• **Data**:
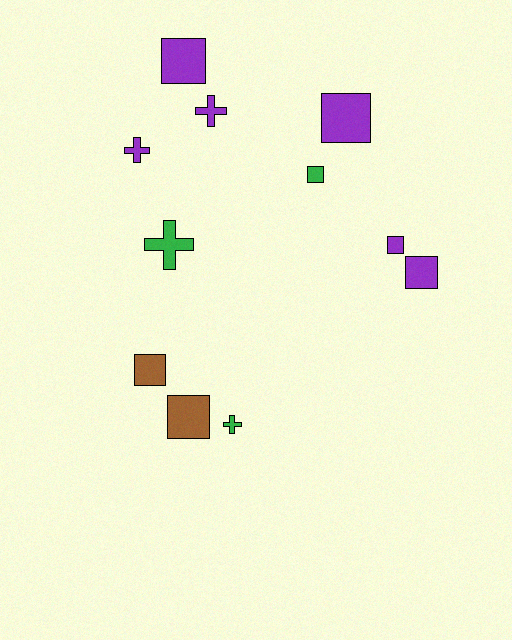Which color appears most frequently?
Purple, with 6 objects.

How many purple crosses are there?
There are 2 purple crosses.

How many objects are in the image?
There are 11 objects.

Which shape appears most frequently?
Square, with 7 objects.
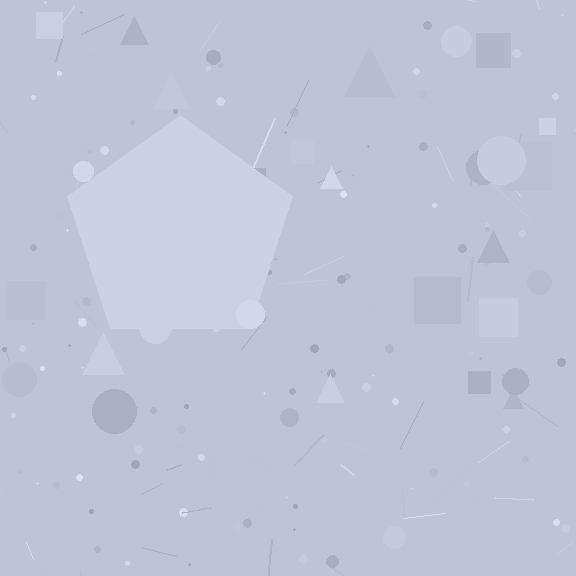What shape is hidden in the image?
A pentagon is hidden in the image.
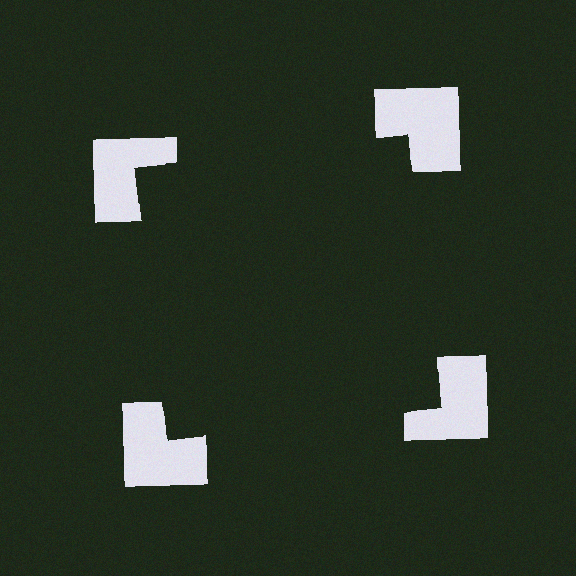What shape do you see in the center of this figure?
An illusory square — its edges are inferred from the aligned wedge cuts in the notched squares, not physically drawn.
...
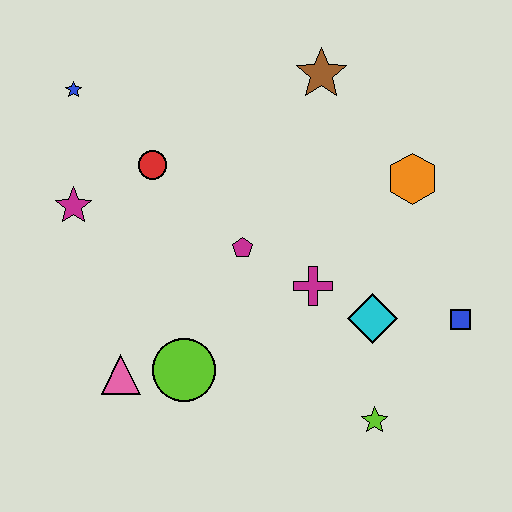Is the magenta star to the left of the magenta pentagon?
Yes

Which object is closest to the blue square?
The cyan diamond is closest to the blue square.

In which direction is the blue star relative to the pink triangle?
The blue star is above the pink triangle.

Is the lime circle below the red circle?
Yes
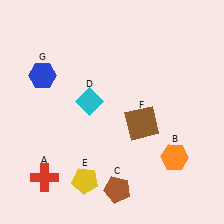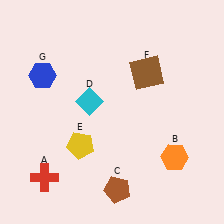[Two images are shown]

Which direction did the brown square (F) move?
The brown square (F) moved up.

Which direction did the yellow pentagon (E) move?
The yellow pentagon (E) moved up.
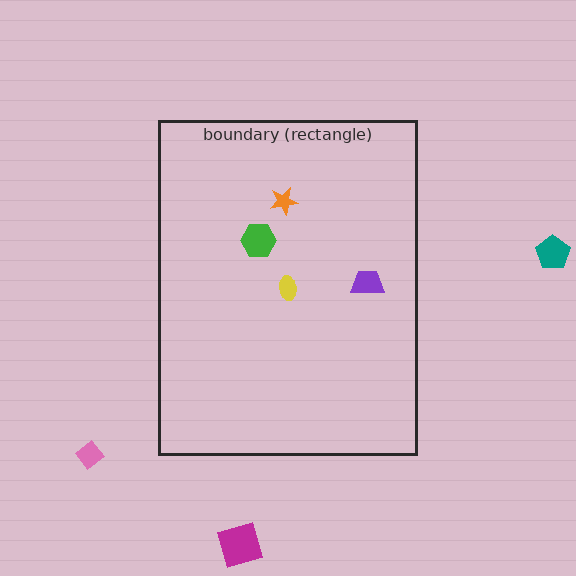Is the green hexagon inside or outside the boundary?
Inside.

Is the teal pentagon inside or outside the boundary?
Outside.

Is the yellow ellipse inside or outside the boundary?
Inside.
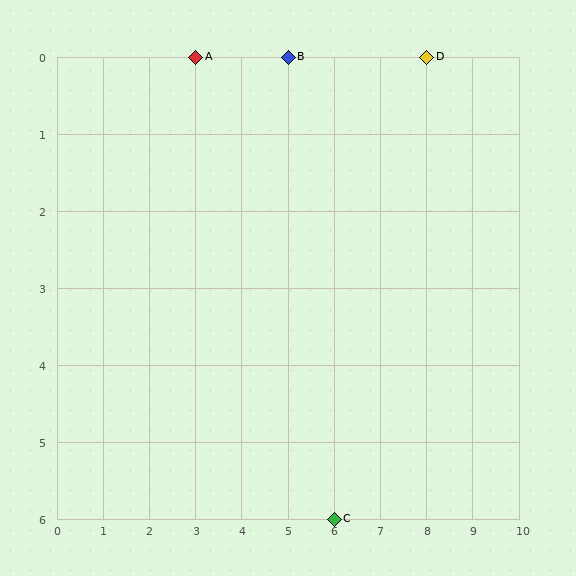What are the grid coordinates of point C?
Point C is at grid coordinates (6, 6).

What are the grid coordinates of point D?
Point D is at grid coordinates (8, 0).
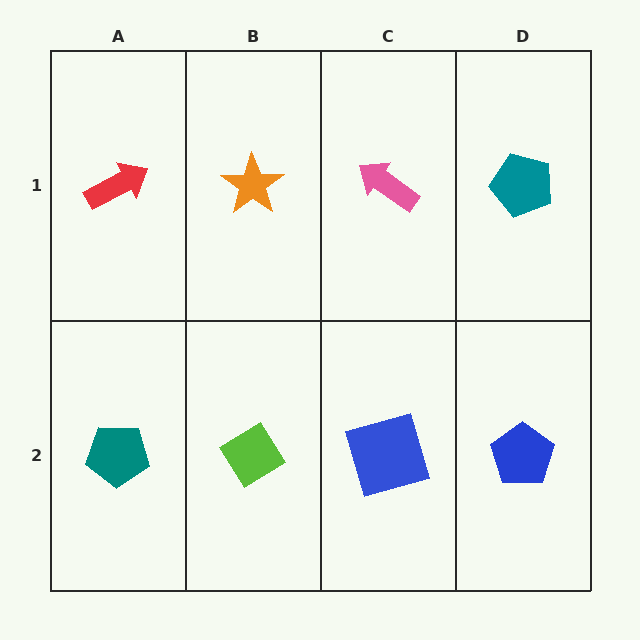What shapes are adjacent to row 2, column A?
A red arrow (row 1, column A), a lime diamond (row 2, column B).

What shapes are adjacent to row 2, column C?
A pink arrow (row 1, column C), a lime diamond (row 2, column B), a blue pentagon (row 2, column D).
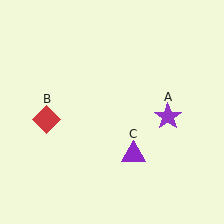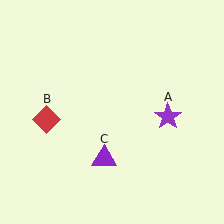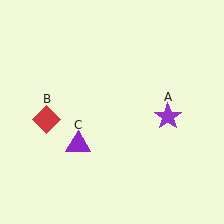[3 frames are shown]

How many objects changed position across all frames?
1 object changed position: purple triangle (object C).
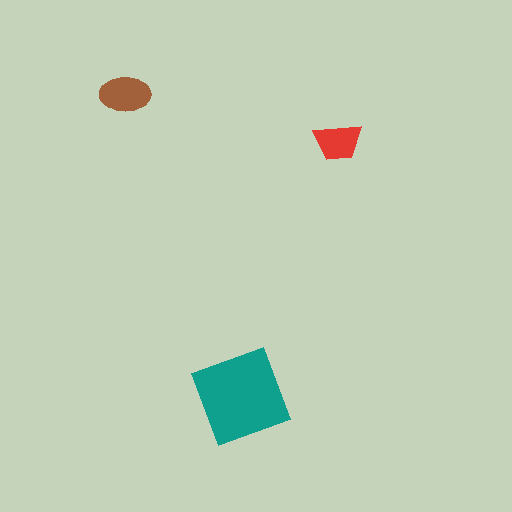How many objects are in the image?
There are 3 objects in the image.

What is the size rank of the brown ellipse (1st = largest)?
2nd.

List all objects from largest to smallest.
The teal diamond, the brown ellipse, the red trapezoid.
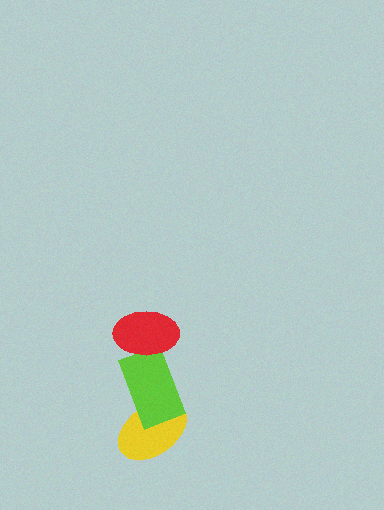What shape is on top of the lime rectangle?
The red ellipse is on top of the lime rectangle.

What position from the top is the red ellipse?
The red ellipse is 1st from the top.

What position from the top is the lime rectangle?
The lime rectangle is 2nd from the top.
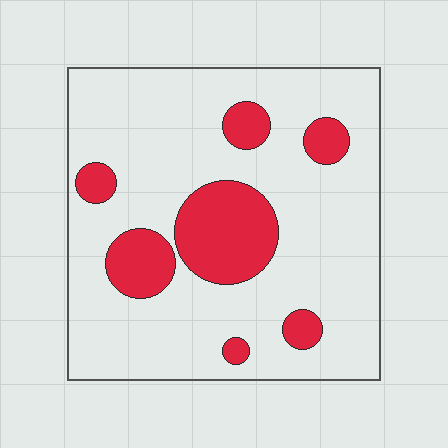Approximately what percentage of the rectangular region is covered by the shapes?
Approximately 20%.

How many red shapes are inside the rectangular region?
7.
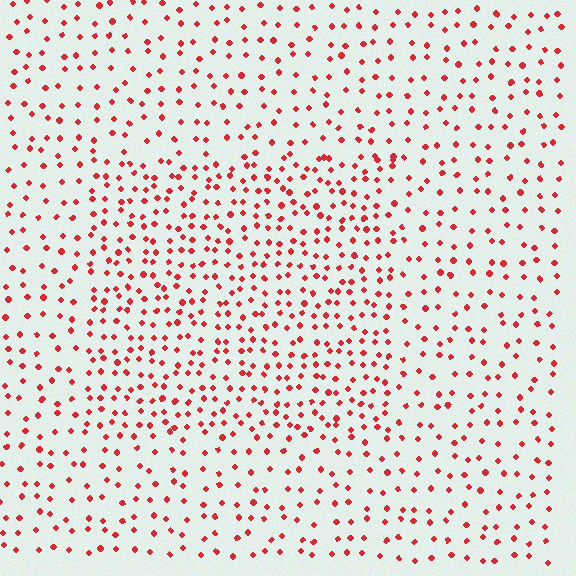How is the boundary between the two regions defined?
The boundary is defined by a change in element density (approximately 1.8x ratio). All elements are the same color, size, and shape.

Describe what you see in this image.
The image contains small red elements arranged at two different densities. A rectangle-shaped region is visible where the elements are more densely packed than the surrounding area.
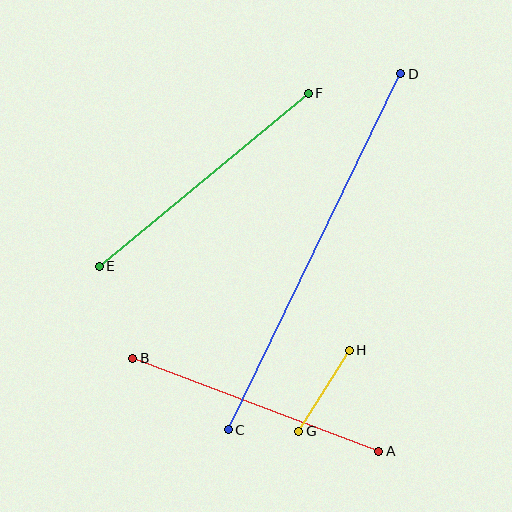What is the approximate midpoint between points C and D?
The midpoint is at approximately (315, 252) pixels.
--
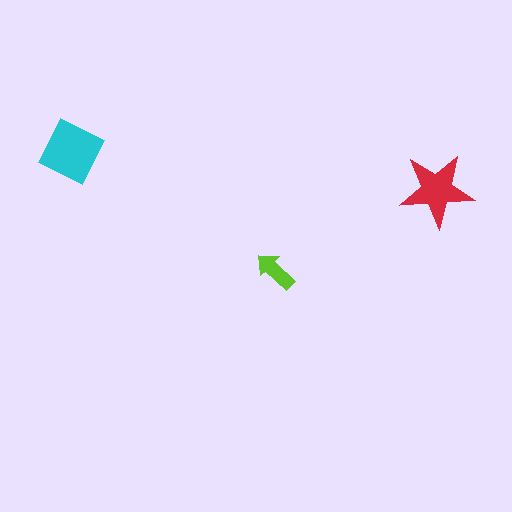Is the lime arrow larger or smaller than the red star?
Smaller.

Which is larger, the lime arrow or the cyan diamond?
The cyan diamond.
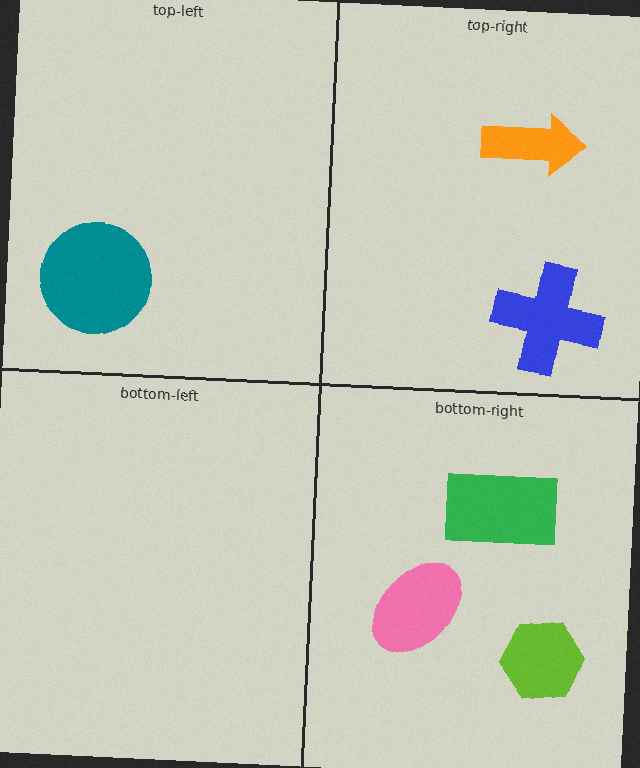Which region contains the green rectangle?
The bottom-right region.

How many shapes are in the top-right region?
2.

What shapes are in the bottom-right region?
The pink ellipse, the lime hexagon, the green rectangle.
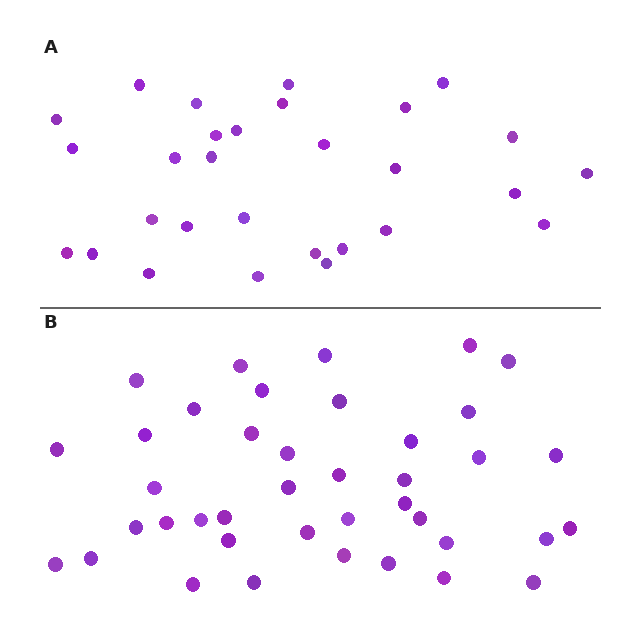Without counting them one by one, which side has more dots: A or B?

• **Written request**: Repeat the lines between those holding "What are the grid coordinates of point D?" and "[3 frames are shown]", inclusive. Pictures stay out.

• **Result of this task**:
What are the grid coordinates of point D?
Point D is at grid coordinates (8, 0).
What shapes are adjacent to row 2, column A?
A red arrow (row 1, column A), a lime diamond (row 2, column B).

What shapes are adjacent to row 2, column C?
A pink arrow (row 1, column C), a lime diamond (row 2, column B), a blue pentagon (row 2, column D).
[3 frames are shown]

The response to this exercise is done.